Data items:
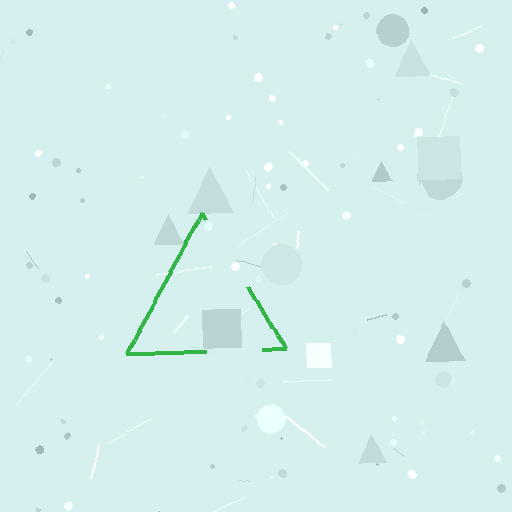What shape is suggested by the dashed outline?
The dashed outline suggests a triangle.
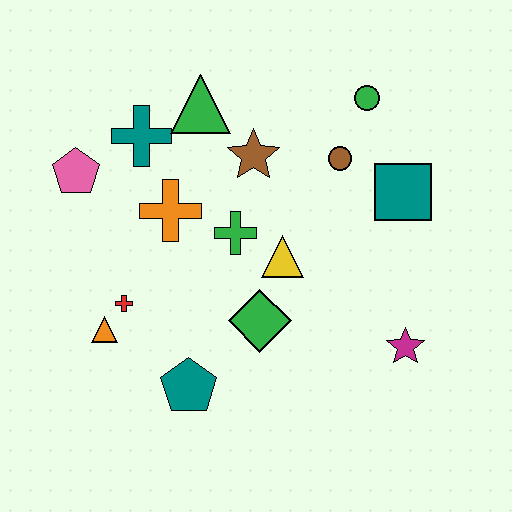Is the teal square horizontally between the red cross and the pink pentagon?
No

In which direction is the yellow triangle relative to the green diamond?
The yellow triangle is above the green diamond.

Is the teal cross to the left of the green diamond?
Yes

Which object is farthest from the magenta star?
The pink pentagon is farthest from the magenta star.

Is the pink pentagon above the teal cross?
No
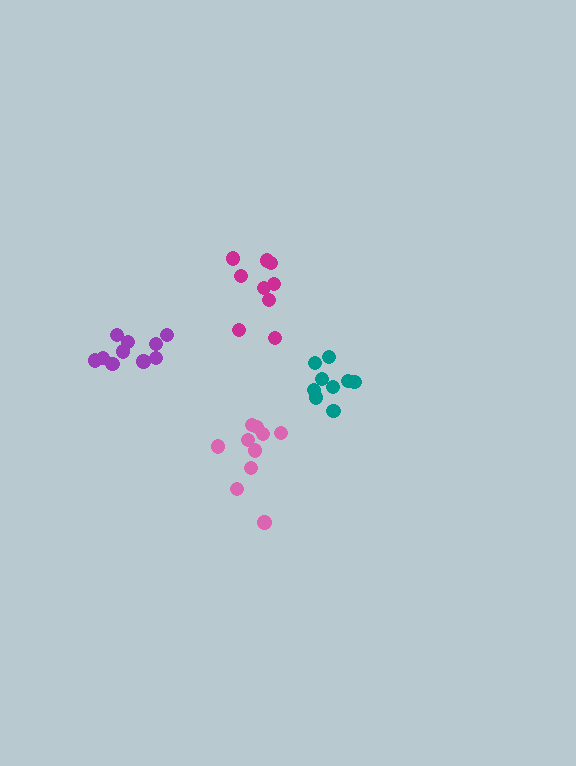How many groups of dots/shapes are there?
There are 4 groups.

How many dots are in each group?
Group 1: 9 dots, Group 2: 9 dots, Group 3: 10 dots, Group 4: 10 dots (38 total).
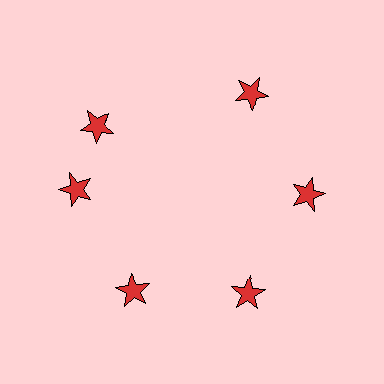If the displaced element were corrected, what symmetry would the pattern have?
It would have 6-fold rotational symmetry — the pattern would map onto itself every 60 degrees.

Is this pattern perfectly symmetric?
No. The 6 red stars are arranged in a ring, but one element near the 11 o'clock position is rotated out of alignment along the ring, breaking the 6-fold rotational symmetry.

--

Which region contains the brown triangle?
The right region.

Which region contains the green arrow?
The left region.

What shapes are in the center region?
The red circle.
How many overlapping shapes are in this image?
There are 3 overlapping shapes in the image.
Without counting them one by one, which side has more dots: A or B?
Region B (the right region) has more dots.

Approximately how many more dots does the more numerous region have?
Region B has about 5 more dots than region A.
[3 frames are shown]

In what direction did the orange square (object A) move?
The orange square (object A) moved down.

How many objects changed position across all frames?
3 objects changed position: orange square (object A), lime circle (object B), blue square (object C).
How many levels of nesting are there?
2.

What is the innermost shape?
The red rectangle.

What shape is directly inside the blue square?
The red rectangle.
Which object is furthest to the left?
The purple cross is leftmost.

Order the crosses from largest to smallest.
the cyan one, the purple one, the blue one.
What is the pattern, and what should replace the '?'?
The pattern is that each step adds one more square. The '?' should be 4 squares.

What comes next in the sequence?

▶ **What the exercise asks**:
Return, unchanged, the run of lines above that opens with the line containing "Order the crosses from largest to smallest." and closes with the line containing "What comes next in the sequence?". Include both.

▶ **Written response**:
Order the crosses from largest to smallest.
the cyan one, the purple one, the blue one.
What is the pattern, and what should replace the '?'?
The pattern is that each step adds one more square. The '?' should be 4 squares.

What comes next in the sequence?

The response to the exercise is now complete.